(Records from a data collection)
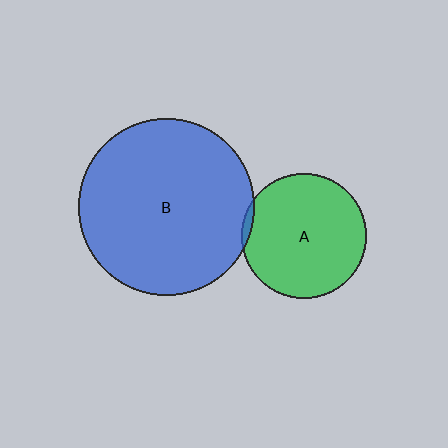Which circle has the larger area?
Circle B (blue).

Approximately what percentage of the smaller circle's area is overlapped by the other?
Approximately 5%.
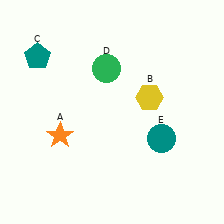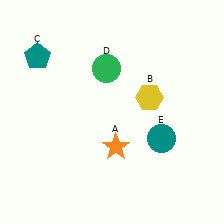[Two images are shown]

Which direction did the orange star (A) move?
The orange star (A) moved right.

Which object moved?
The orange star (A) moved right.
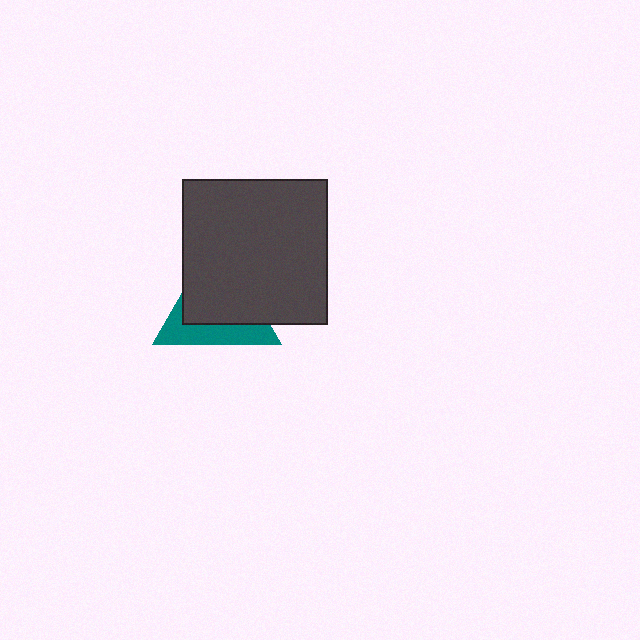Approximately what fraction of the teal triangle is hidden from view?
Roughly 64% of the teal triangle is hidden behind the dark gray square.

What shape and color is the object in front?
The object in front is a dark gray square.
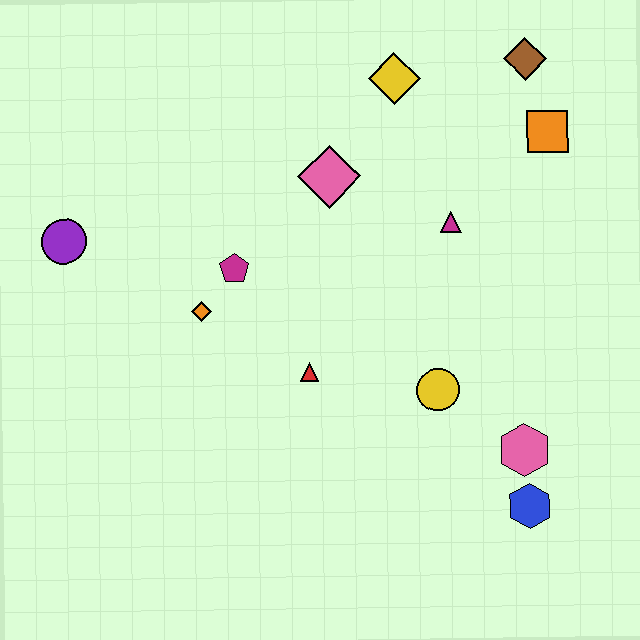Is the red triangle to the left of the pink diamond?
Yes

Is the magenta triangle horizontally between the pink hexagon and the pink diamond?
Yes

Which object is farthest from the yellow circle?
The purple circle is farthest from the yellow circle.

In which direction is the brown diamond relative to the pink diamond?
The brown diamond is to the right of the pink diamond.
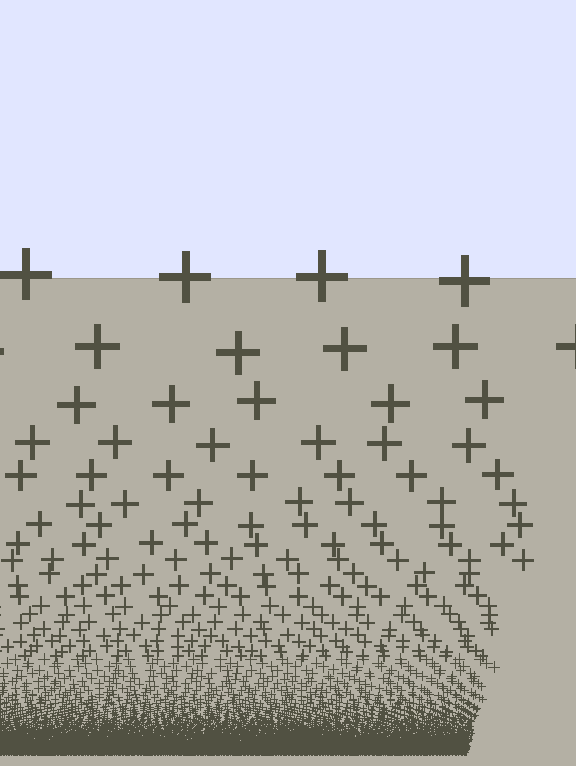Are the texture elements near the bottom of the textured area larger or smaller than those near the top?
Smaller. The gradient is inverted — elements near the bottom are smaller and denser.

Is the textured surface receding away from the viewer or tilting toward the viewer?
The surface appears to tilt toward the viewer. Texture elements get larger and sparser toward the top.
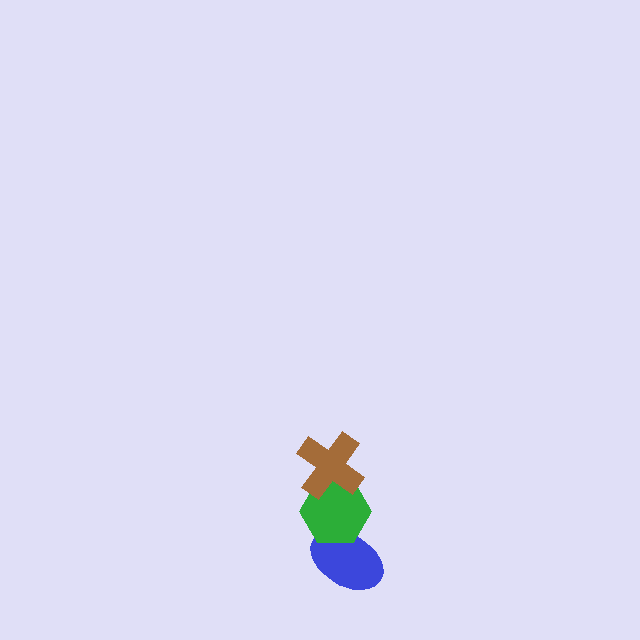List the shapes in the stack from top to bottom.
From top to bottom: the brown cross, the green hexagon, the blue ellipse.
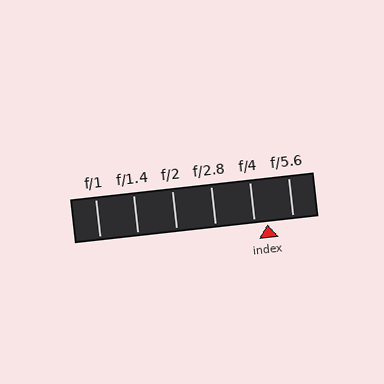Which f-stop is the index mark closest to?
The index mark is closest to f/4.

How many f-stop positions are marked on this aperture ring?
There are 6 f-stop positions marked.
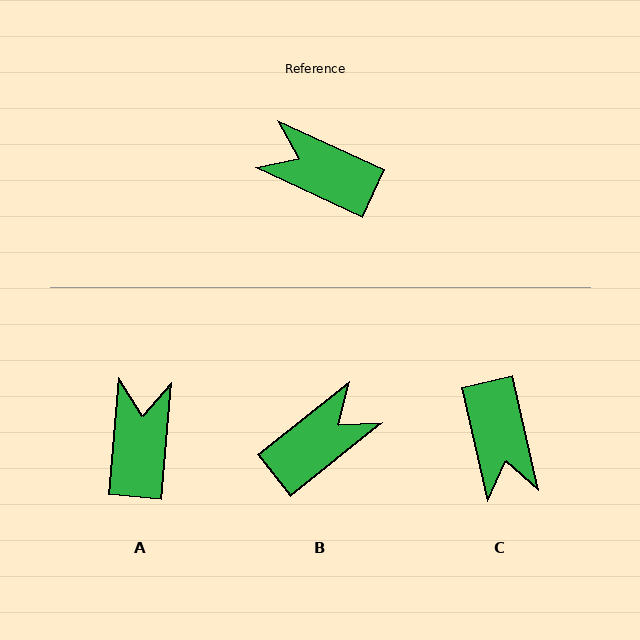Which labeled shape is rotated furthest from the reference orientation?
C, about 128 degrees away.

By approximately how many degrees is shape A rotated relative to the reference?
Approximately 70 degrees clockwise.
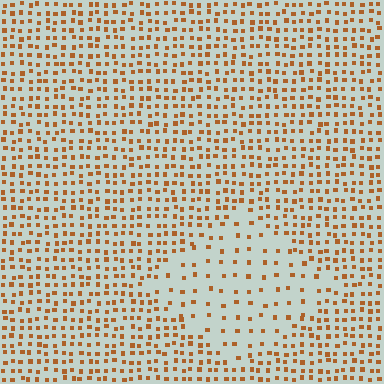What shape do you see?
I see a diamond.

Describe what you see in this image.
The image contains small brown elements arranged at two different densities. A diamond-shaped region is visible where the elements are less densely packed than the surrounding area.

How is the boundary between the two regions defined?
The boundary is defined by a change in element density (approximately 2.5x ratio). All elements are the same color, size, and shape.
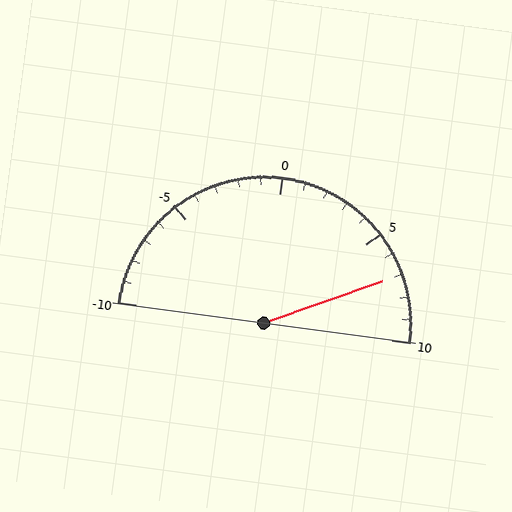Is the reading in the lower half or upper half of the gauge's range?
The reading is in the upper half of the range (-10 to 10).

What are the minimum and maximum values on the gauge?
The gauge ranges from -10 to 10.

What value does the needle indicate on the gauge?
The needle indicates approximately 7.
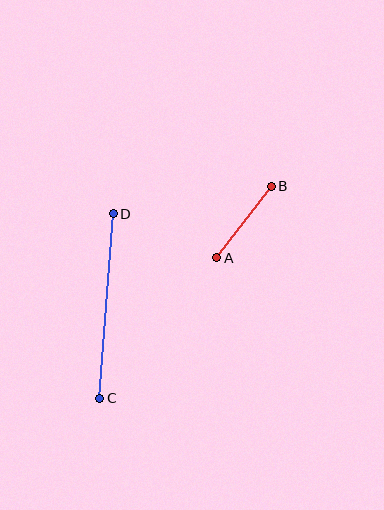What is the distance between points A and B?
The distance is approximately 90 pixels.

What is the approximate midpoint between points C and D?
The midpoint is at approximately (106, 306) pixels.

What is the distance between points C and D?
The distance is approximately 185 pixels.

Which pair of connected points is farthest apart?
Points C and D are farthest apart.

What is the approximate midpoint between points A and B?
The midpoint is at approximately (244, 222) pixels.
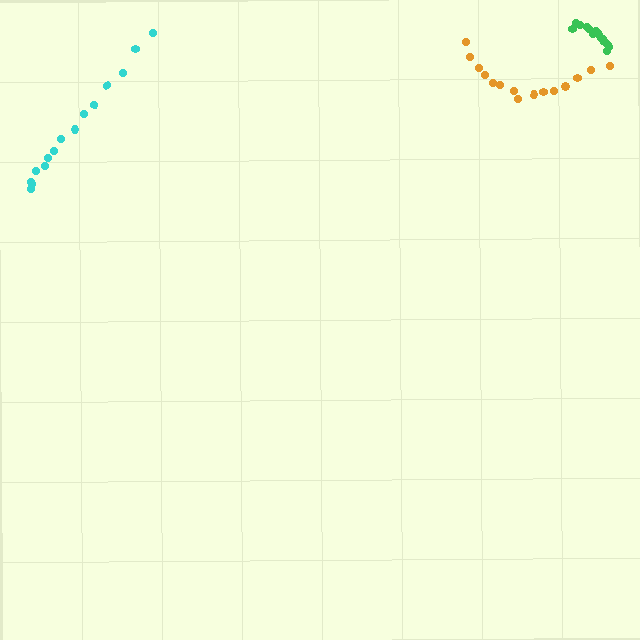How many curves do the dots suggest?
There are 3 distinct paths.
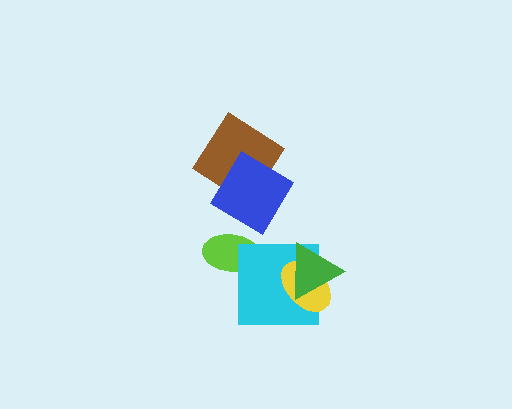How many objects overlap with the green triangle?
2 objects overlap with the green triangle.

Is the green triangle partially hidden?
No, no other shape covers it.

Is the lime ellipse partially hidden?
Yes, it is partially covered by another shape.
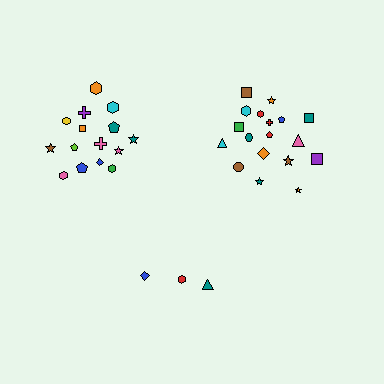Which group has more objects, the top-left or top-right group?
The top-right group.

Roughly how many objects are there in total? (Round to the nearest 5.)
Roughly 35 objects in total.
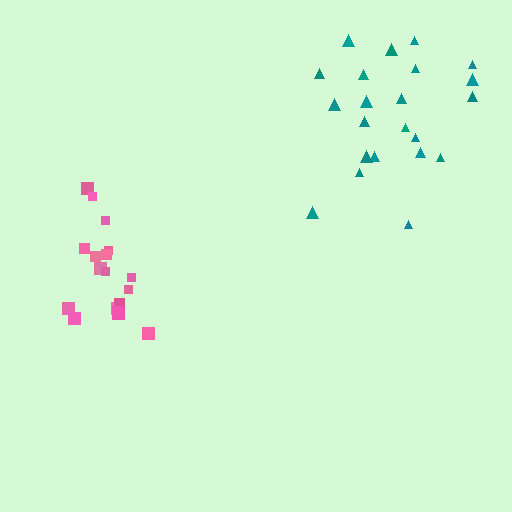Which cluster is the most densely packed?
Pink.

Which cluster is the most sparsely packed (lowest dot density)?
Teal.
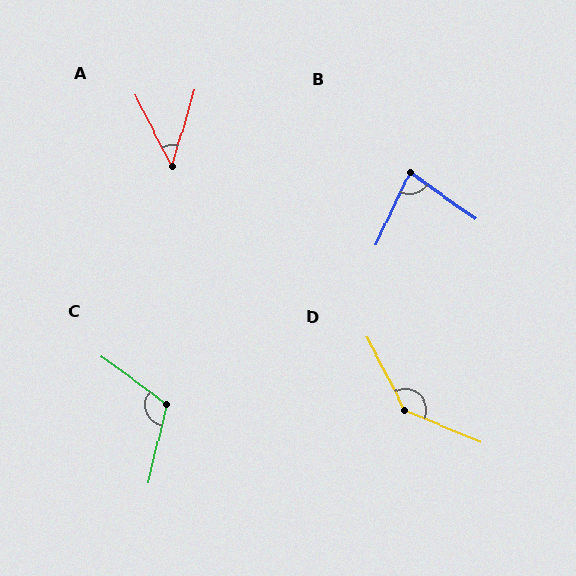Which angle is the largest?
D, at approximately 140 degrees.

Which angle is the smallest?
A, at approximately 44 degrees.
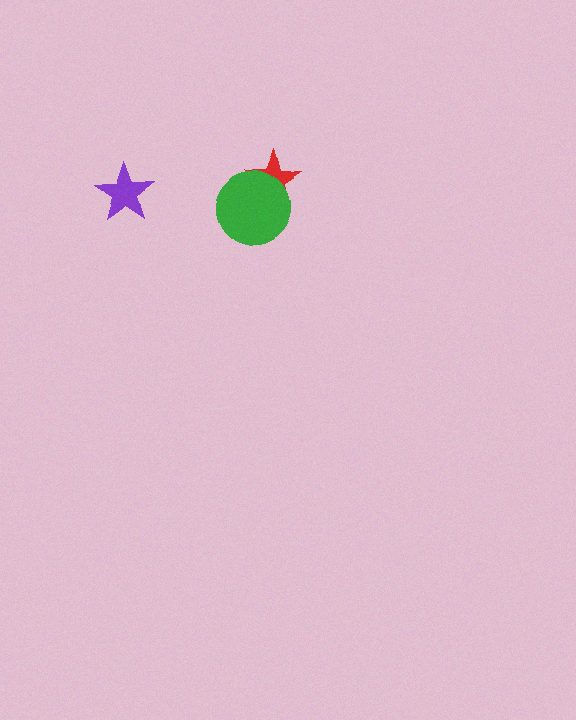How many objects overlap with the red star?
1 object overlaps with the red star.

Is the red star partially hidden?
Yes, it is partially covered by another shape.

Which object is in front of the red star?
The green circle is in front of the red star.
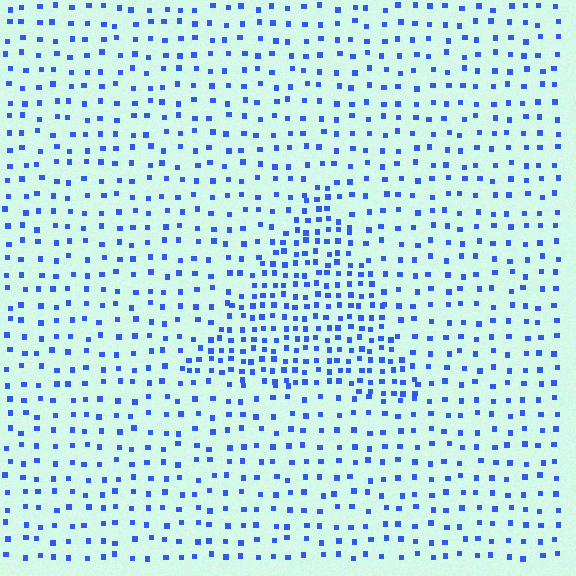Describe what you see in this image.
The image contains small blue elements arranged at two different densities. A triangle-shaped region is visible where the elements are more densely packed than the surrounding area.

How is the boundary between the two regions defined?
The boundary is defined by a change in element density (approximately 2.1x ratio). All elements are the same color, size, and shape.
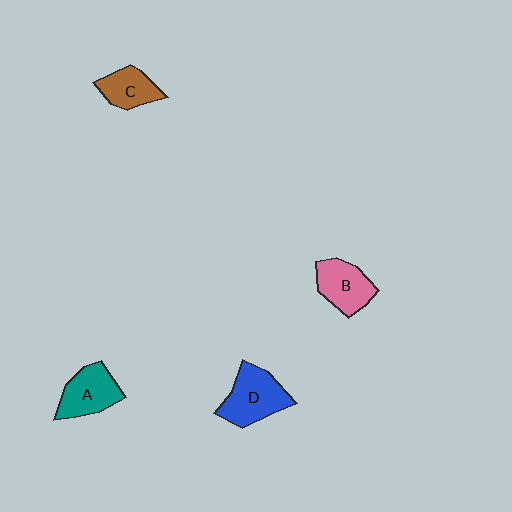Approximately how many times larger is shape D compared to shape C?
Approximately 1.5 times.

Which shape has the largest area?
Shape D (blue).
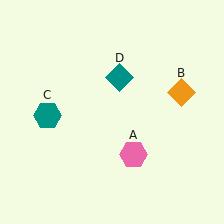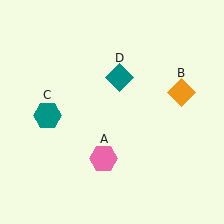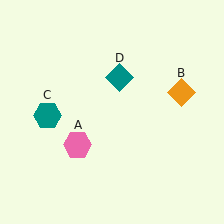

- Work instructions: Your task is to return the entries above exactly, with no pictures.

- Worked solution:
Which circle has the larger area?
Circle B (blue).

Approximately what percentage of the smaller circle's area is overlapped by the other?
Approximately 5%.
[Two images are shown]

Which direction did the orange star (A) move?
The orange star (A) moved right.

Which object moved?
The orange star (A) moved right.
Approximately what fraction of the teal triangle is hidden from view?
Roughly 64% of the teal triangle is hidden behind the dark gray square.

What shape and color is the object in front?
The object in front is a dark gray square.
Is the red triangle to the left of the pink diamond?
Yes

Is the magenta triangle horizontally between the pink hexagon and the pink diamond?
Yes

Which object is farthest from the yellow circle?
The purple circle is farthest from the yellow circle.

In which direction is the brown diamond relative to the pink diamond?
The brown diamond is to the right of the pink diamond.
Are the texture elements near the bottom of the textured area larger or smaller than those near the top?
Smaller. The gradient is inverted — elements near the bottom are smaller and denser.

Is the textured surface receding away from the viewer or tilting toward the viewer?
The surface appears to tilt toward the viewer. Texture elements get larger and sparser toward the top.
List the shapes in the stack from top to bottom.
From top to bottom: the brown cross, the green hexagon, the blue ellipse.
Which f-stop is the index mark closest to?
The index mark is closest to f/4.

How many f-stop positions are marked on this aperture ring?
There are 6 f-stop positions marked.
Which labeled shape is rotated furthest from the reference orientation?
C, about 128 degrees away.

By approximately how many degrees is shape A rotated relative to the reference?
Approximately 70 degrees clockwise.
What shape do you see?
I see a diamond.

Describe what you see in this image.
The image contains small brown elements arranged at two different densities. A diamond-shaped region is visible where the elements are less densely packed than the surrounding area.

How is the boundary between the two regions defined?
The boundary is defined by a change in element density (approximately 2.5x ratio). All elements are the same color, size, and shape.
Is the reading in the lower half or upper half of the gauge's range?
The reading is in the upper half of the range (-10 to 10).

What are the minimum and maximum values on the gauge?
The gauge ranges from -10 to 10.

What value does the needle indicate on the gauge?
The needle indicates approximately 7.
What is the distance between points A and B?
The distance is approximately 90 pixels.

What is the approximate midpoint between points C and D?
The midpoint is at approximately (106, 306) pixels.

What is the distance between points C and D?
The distance is approximately 185 pixels.

Which pair of connected points is farthest apart?
Points C and D are farthest apart.

What is the approximate midpoint between points A and B?
The midpoint is at approximately (244, 222) pixels.
How many curves do the dots suggest?
There are 3 distinct paths.
How many objects overlap with the green triangle?
2 objects overlap with the green triangle.

Is the green triangle partially hidden?
No, no other shape covers it.

Is the lime ellipse partially hidden?
Yes, it is partially covered by another shape.
Which group has more objects, the top-left or top-right group?
The top-right group.

Roughly how many objects are there in total? (Round to the nearest 5.)
Roughly 35 objects in total.
Which cluster is the most densely packed?
Pink.

Which cluster is the most sparsely packed (lowest dot density)?
Teal.
Which angle is the largest?
D, at approximately 140 degrees.

Which angle is the smallest?
A, at approximately 44 degrees.
How many objects overlap with the red star?
1 object overlaps with the red star.

Is the red star partially hidden?
Yes, it is partially covered by another shape.

Which object is in front of the red star?
The green circle is in front of the red star.
Describe what you see in this image.
The image contains small blue elements arranged at two different densities. A triangle-shaped region is visible where the elements are more densely packed than the surrounding area.

How is the boundary between the two regions defined?
The boundary is defined by a change in element density (approximately 2.1x ratio). All elements are the same color, size, and shape.
Approximately how many times larger is shape D compared to shape C?
Approximately 1.5 times.

Which shape has the largest area?
Shape D (blue).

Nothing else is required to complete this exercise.